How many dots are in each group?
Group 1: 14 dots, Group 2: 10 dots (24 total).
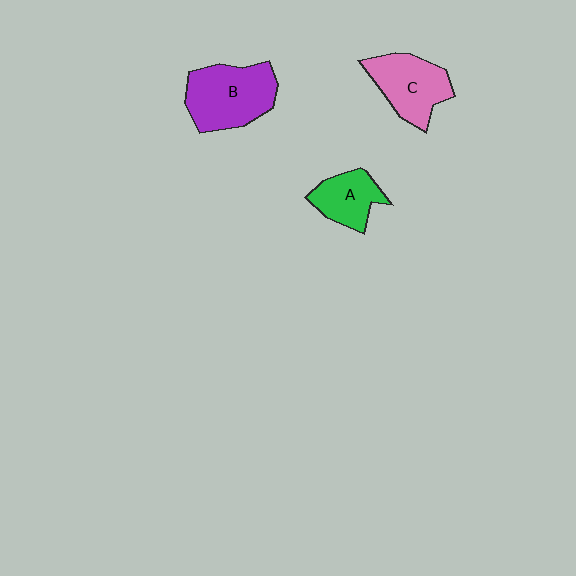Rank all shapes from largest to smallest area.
From largest to smallest: B (purple), C (pink), A (green).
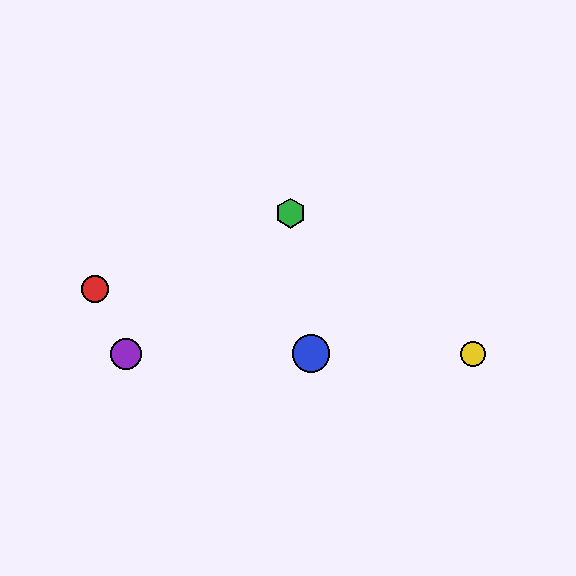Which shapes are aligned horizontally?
The blue circle, the yellow circle, the purple circle are aligned horizontally.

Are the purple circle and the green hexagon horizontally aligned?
No, the purple circle is at y≈354 and the green hexagon is at y≈213.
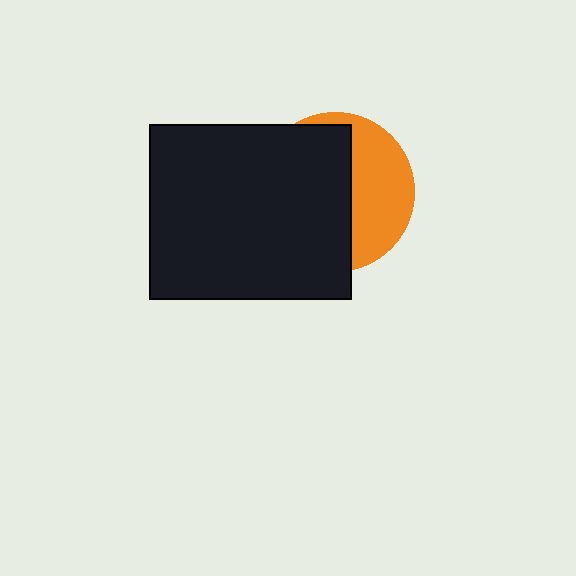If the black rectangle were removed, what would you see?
You would see the complete orange circle.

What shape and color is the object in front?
The object in front is a black rectangle.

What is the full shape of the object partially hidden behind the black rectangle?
The partially hidden object is an orange circle.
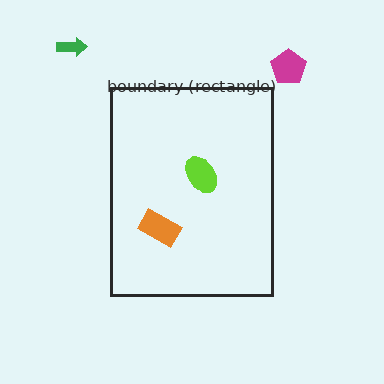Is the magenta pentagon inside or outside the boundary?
Outside.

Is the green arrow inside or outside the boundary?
Outside.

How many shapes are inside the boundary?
2 inside, 2 outside.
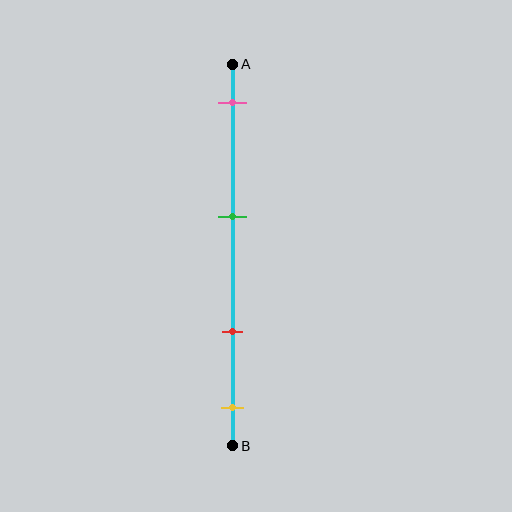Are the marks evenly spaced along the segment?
No, the marks are not evenly spaced.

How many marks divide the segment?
There are 4 marks dividing the segment.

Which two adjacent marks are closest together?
The red and yellow marks are the closest adjacent pair.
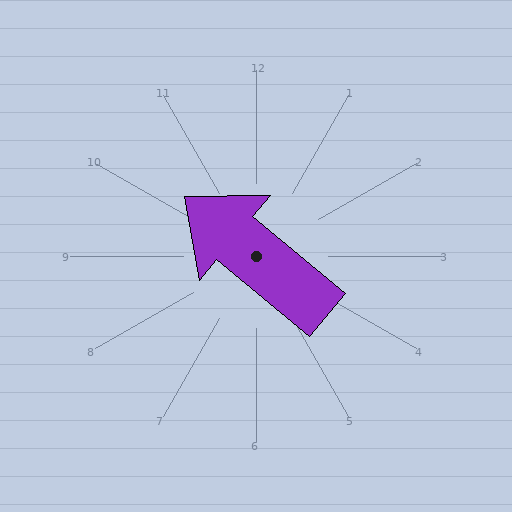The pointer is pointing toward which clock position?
Roughly 10 o'clock.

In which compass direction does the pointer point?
Northwest.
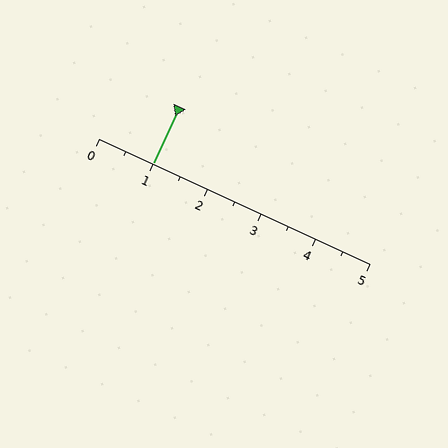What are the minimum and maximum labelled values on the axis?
The axis runs from 0 to 5.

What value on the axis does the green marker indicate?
The marker indicates approximately 1.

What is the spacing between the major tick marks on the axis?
The major ticks are spaced 1 apart.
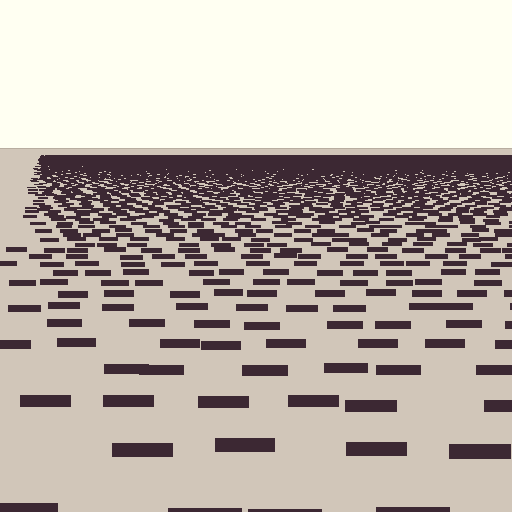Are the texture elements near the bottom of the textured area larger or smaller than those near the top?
Larger. Near the bottom, elements are closer to the viewer and appear at a bigger on-screen size.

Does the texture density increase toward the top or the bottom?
Density increases toward the top.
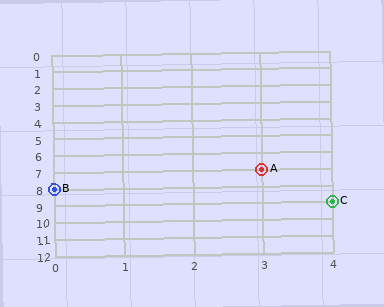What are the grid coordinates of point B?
Point B is at grid coordinates (0, 8).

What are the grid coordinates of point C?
Point C is at grid coordinates (4, 9).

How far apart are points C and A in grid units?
Points C and A are 1 column and 2 rows apart (about 2.2 grid units diagonally).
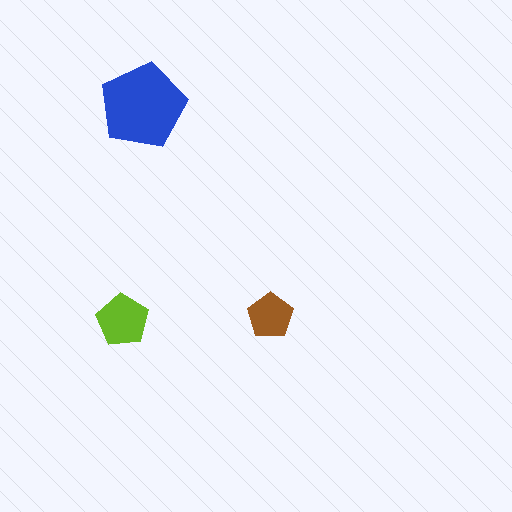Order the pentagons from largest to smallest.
the blue one, the lime one, the brown one.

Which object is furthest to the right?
The brown pentagon is rightmost.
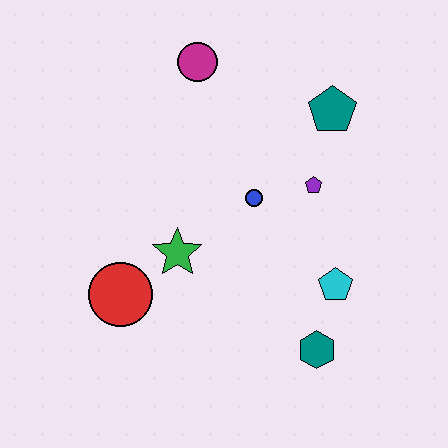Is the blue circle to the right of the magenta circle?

++++++

Print the whole listing above once more, word for word, without its pictures.

Exercise response:
How many dots are in each group?
Group 1: 14 dots, Group 2: 10 dots (24 total).
Rank all shapes from largest to smallest area.
From largest to smallest: B (purple), C (pink), A (green).
Which shapes are aligned horizontally?
The blue circle, the yellow circle, the purple circle are aligned horizontally.

Are the purple circle and the green hexagon horizontally aligned?
No, the purple circle is at y≈354 and the green hexagon is at y≈213.
If the black rectangle were removed, what would you see?
You would see the complete orange circle.

What shape and color is the object in front?
The object in front is a black rectangle.

What is the full shape of the object partially hidden behind the black rectangle?
The partially hidden object is an orange circle.
Is the magenta pentagon inside or outside the boundary?
Outside.

Is the green arrow inside or outside the boundary?
Outside.

How many shapes are inside the boundary?
2 inside, 2 outside.
Are the marks evenly spaced along the segment?
No, the marks are not evenly spaced.

How many marks divide the segment?
There are 4 marks dividing the segment.

Which two adjacent marks are closest together?
The red and yellow marks are the closest adjacent pair.
The pointer is pointing toward which clock position?
Roughly 10 o'clock.

In which compass direction does the pointer point?
Northwest.
What are the minimum and maximum labelled values on the axis?
The axis runs from 0 to 5.

What value on the axis does the green marker indicate?
The marker indicates approximately 1.

What is the spacing between the major tick marks on the axis?
The major ticks are spaced 1 apart.
Are the texture elements near the bottom of the textured area larger or smaller than those near the top?
Larger. Near the bottom, elements are closer to the viewer and appear at a bigger on-screen size.

Does the texture density increase toward the top or the bottom?
Density increases toward the top.
What are the grid coordinates of point B?
Point B is at grid coordinates (0, 8).

What are the grid coordinates of point C?
Point C is at grid coordinates (4, 9).

How far apart are points C and A in grid units?
Points C and A are 1 column and 2 rows apart (about 2.2 grid units diagonally).
Order the pentagons from largest to smallest.
the blue one, the lime one, the brown one.

Which object is furthest to the right?
The brown pentagon is rightmost.
Is the blue circle to the right of the magenta circle?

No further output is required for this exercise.